▶ [TASK TO COMPLETE]:
Transcribe each line of the material as it is, and drop any picture.
— START TASK DATA —
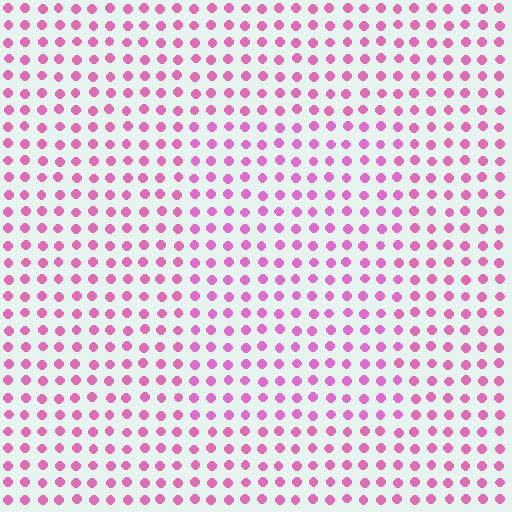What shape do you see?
I see a rectangle.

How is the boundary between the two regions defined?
The boundary is defined purely by a slight shift in hue (about 13 degrees). Spacing, size, and orientation are identical on both sides.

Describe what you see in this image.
The image is filled with small pink elements in a uniform arrangement. A rectangle-shaped region is visible where the elements are tinted to a slightly different hue, forming a subtle color boundary.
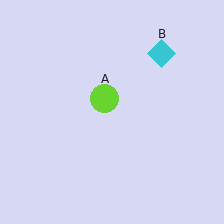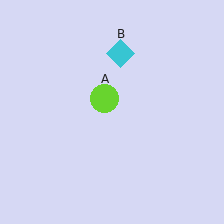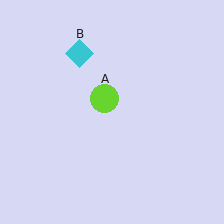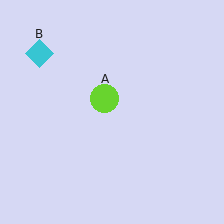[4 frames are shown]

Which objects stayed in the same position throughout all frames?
Lime circle (object A) remained stationary.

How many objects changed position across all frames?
1 object changed position: cyan diamond (object B).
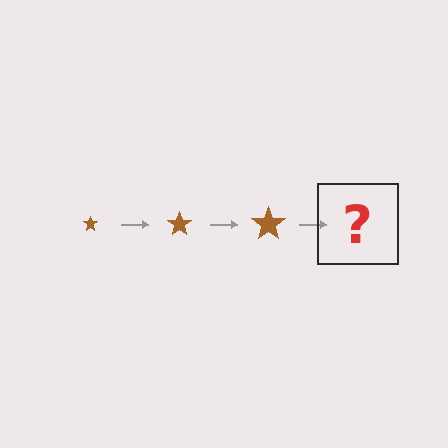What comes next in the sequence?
The next element should be a brown star, larger than the previous one.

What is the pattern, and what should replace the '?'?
The pattern is that the star gets progressively larger each step. The '?' should be a brown star, larger than the previous one.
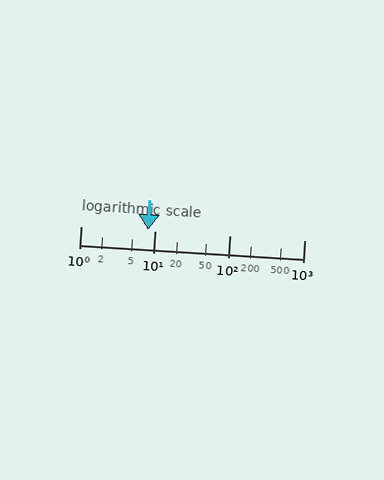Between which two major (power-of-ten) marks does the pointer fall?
The pointer is between 1 and 10.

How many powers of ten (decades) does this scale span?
The scale spans 3 decades, from 1 to 1000.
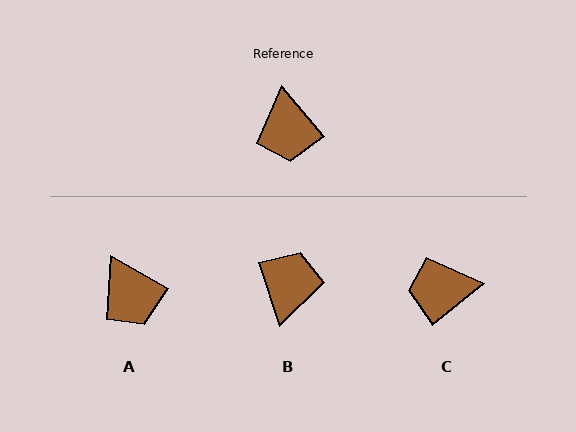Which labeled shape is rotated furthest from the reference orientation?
B, about 158 degrees away.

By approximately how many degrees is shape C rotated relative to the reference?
Approximately 91 degrees clockwise.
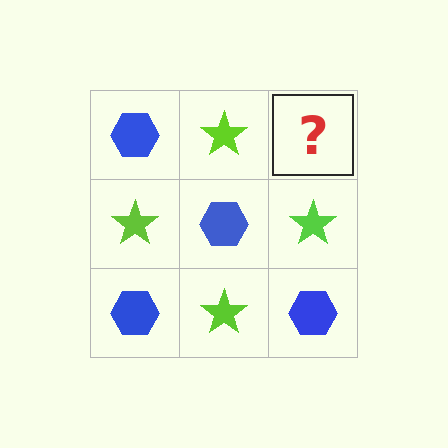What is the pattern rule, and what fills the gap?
The rule is that it alternates blue hexagon and lime star in a checkerboard pattern. The gap should be filled with a blue hexagon.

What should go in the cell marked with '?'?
The missing cell should contain a blue hexagon.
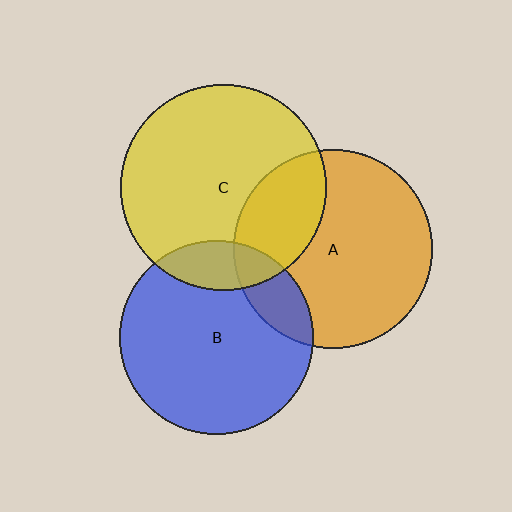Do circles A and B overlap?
Yes.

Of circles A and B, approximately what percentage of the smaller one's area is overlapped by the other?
Approximately 15%.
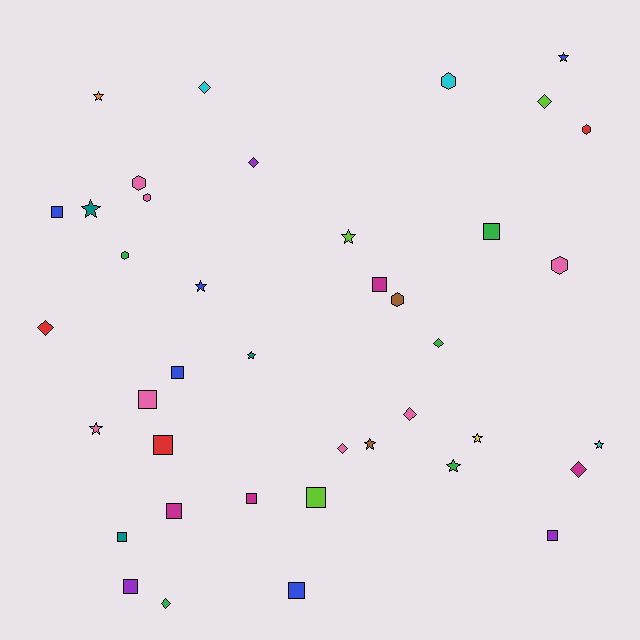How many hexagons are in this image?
There are 7 hexagons.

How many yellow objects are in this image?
There is 1 yellow object.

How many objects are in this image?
There are 40 objects.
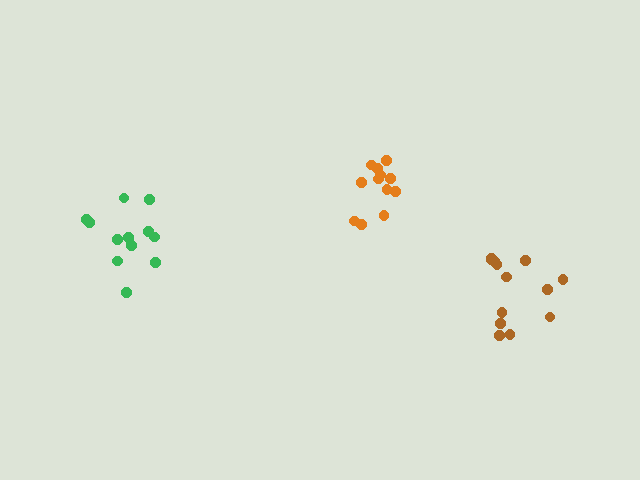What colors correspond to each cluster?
The clusters are colored: green, orange, brown.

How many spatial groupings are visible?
There are 3 spatial groupings.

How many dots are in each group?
Group 1: 12 dots, Group 2: 12 dots, Group 3: 13 dots (37 total).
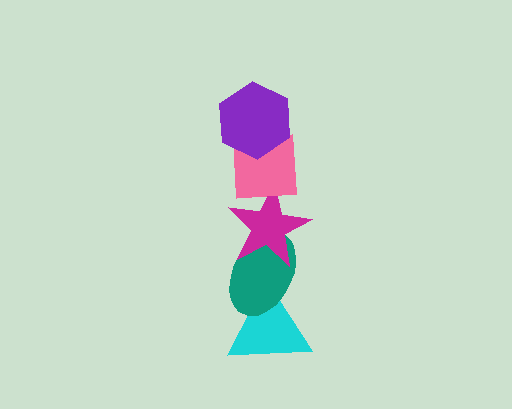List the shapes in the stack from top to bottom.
From top to bottom: the purple hexagon, the pink square, the magenta star, the teal ellipse, the cyan triangle.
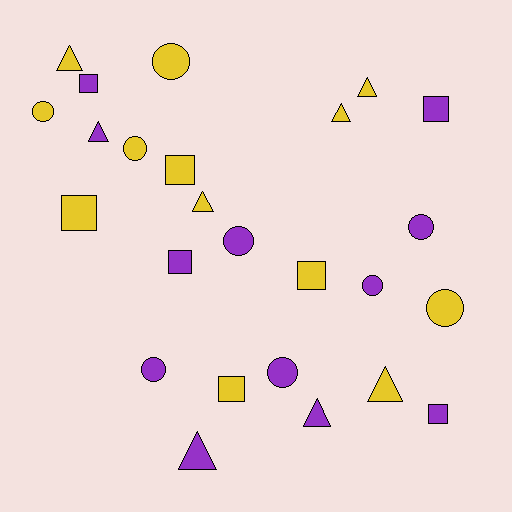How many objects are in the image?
There are 25 objects.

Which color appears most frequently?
Yellow, with 13 objects.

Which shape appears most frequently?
Circle, with 9 objects.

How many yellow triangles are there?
There are 5 yellow triangles.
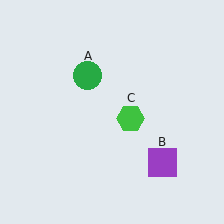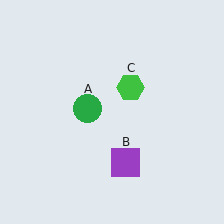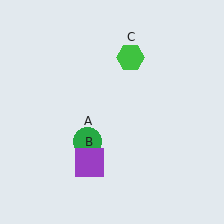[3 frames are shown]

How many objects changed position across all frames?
3 objects changed position: green circle (object A), purple square (object B), green hexagon (object C).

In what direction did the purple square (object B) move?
The purple square (object B) moved left.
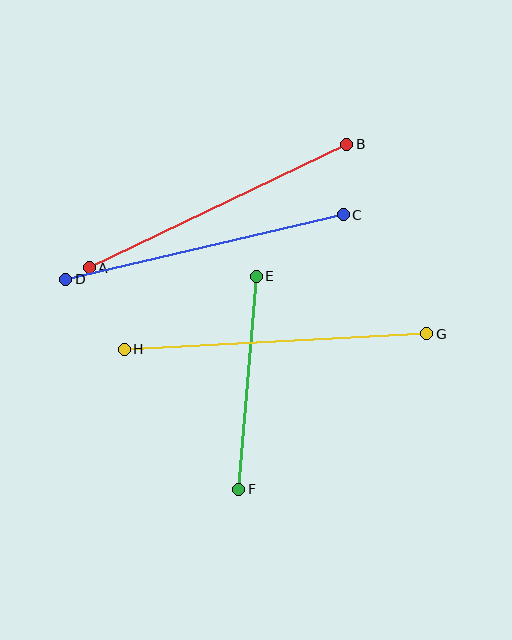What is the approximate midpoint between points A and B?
The midpoint is at approximately (218, 206) pixels.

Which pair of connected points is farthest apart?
Points G and H are farthest apart.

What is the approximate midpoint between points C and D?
The midpoint is at approximately (204, 247) pixels.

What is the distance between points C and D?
The distance is approximately 285 pixels.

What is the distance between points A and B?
The distance is approximately 285 pixels.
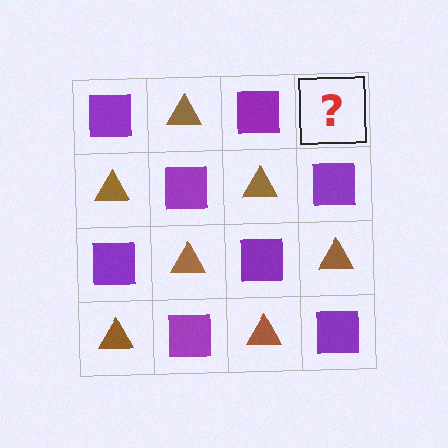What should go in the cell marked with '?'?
The missing cell should contain a brown triangle.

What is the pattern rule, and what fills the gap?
The rule is that it alternates purple square and brown triangle in a checkerboard pattern. The gap should be filled with a brown triangle.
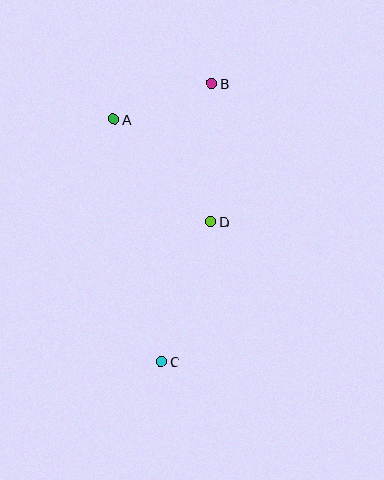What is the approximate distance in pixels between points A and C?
The distance between A and C is approximately 247 pixels.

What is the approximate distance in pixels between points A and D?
The distance between A and D is approximately 141 pixels.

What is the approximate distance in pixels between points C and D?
The distance between C and D is approximately 149 pixels.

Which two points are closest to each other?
Points A and B are closest to each other.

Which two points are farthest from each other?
Points B and C are farthest from each other.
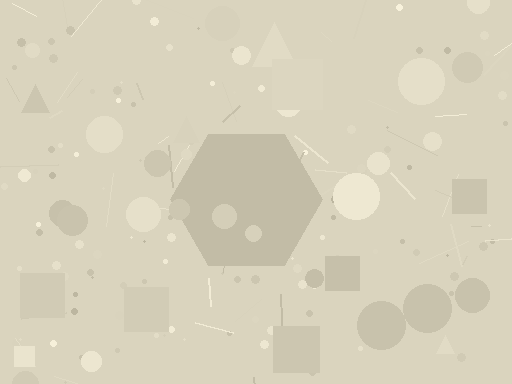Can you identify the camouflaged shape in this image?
The camouflaged shape is a hexagon.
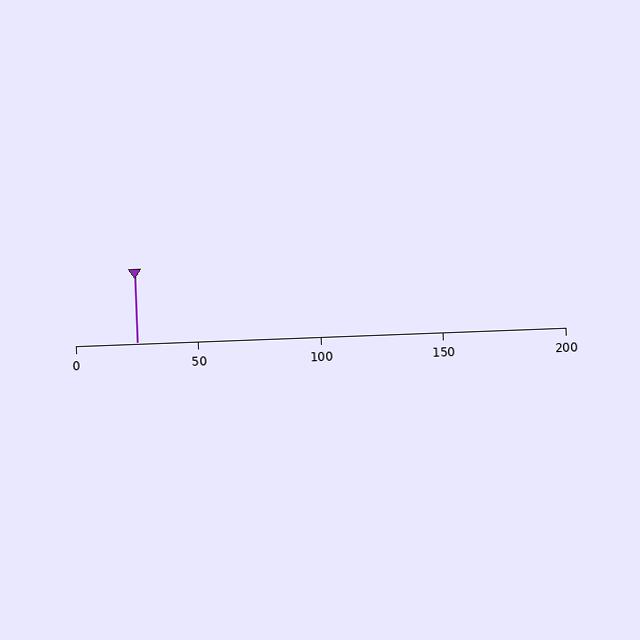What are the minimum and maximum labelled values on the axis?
The axis runs from 0 to 200.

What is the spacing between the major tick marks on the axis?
The major ticks are spaced 50 apart.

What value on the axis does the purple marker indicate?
The marker indicates approximately 25.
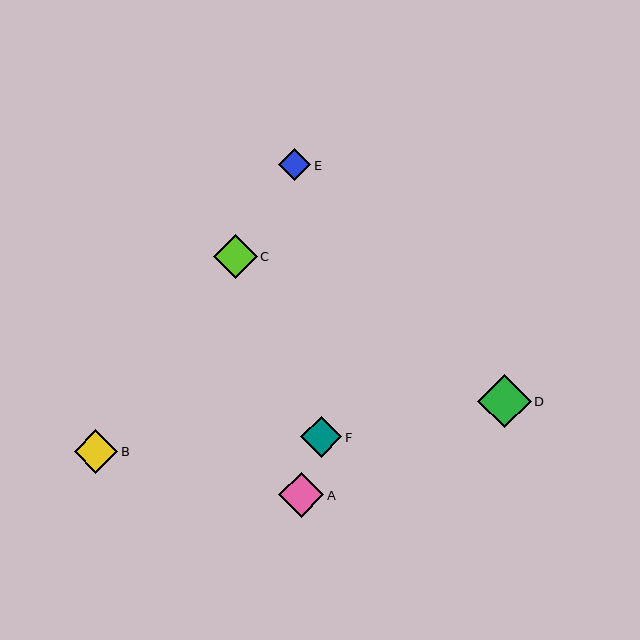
— END TASK DATA —
▶ [RESULT]:
What shape do you see?
I see a rectangle.

How is the boundary between the two regions defined?
The boundary is defined purely by a slight shift in hue (about 13 degrees). Spacing, size, and orientation are identical on both sides.

Describe what you see in this image.
The image is filled with small pink elements in a uniform arrangement. A rectangle-shaped region is visible where the elements are tinted to a slightly different hue, forming a subtle color boundary.
[4 frames are shown]

Which objects stayed in the same position throughout all frames?
Lime circle (object A) remained stationary.

How many objects changed position across all frames?
1 object changed position: cyan diamond (object B).
What comes next in the sequence?
The next element should be a brown star, larger than the previous one.

What is the pattern, and what should replace the '?'?
The pattern is that the star gets progressively larger each step. The '?' should be a brown star, larger than the previous one.
Between which two major (power-of-ten) marks does the pointer fall?
The pointer is between 1 and 10.

How many powers of ten (decades) does this scale span?
The scale spans 3 decades, from 1 to 1000.
Which labeled shape is rotated furthest from the reference orientation?
B, about 158 degrees away.

By approximately how many degrees is shape C rotated relative to the reference?
Approximately 91 degrees clockwise.
What is the pattern rule, and what fills the gap?
The rule is that it alternates blue hexagon and lime star in a checkerboard pattern. The gap should be filled with a blue hexagon.

What should go in the cell marked with '?'?
The missing cell should contain a blue hexagon.
Do circles A and B overlap?
Yes.

Of circles A and B, approximately what percentage of the smaller one's area is overlapped by the other?
Approximately 15%.
How many hexagons are in this image?
There are 7 hexagons.

How many yellow objects are in this image?
There is 1 yellow object.

How many objects are in this image?
There are 40 objects.
What colors correspond to each cluster?
The clusters are colored: green, orange, brown.

How many spatial groupings are visible?
There are 3 spatial groupings.

How many dots are in each group?
Group 1: 12 dots, Group 2: 12 dots, Group 3: 13 dots (37 total).
List the shapes in the stack from top to bottom.
From top to bottom: the purple hexagon, the pink square, the magenta star, the teal ellipse, the cyan triangle.
How many objects are in the image?
There are 25 objects.

Which color appears most frequently?
Yellow, with 13 objects.

Which shape appears most frequently?
Circle, with 9 objects.

How many yellow triangles are there?
There are 5 yellow triangles.
[3 frames are shown]

How many objects changed position across all frames?
3 objects changed position: green circle (object A), purple square (object B), green hexagon (object C).

In what direction did the purple square (object B) move?
The purple square (object B) moved left.
What is the approximate midpoint between points A and B?
The midpoint is at approximately (218, 206) pixels.

Which pair of connected points is farthest apart?
Points G and H are farthest apart.

What is the approximate midpoint between points C and D?
The midpoint is at approximately (204, 247) pixels.

What is the distance between points C and D?
The distance is approximately 285 pixels.

What is the distance between points A and B?
The distance is approximately 285 pixels.
What should go in the cell marked with '?'?
The missing cell should contain a brown triangle.

What is the pattern rule, and what fills the gap?
The rule is that it alternates purple square and brown triangle in a checkerboard pattern. The gap should be filled with a brown triangle.
What is the approximate distance in pixels between points A and C?
The distance between A and C is approximately 247 pixels.

What is the approximate distance in pixels between points A and D?
The distance between A and D is approximately 141 pixels.

What is the approximate distance in pixels between points C and D?
The distance between C and D is approximately 149 pixels.

Which two points are closest to each other?
Points A and B are closest to each other.

Which two points are farthest from each other?
Points B and C are farthest from each other.
Can you identify the camouflaged shape in this image?
The camouflaged shape is a hexagon.
What are the minimum and maximum labelled values on the axis?
The axis runs from 0 to 200.

What is the spacing between the major tick marks on the axis?
The major ticks are spaced 50 apart.

What value on the axis does the purple marker indicate?
The marker indicates approximately 25.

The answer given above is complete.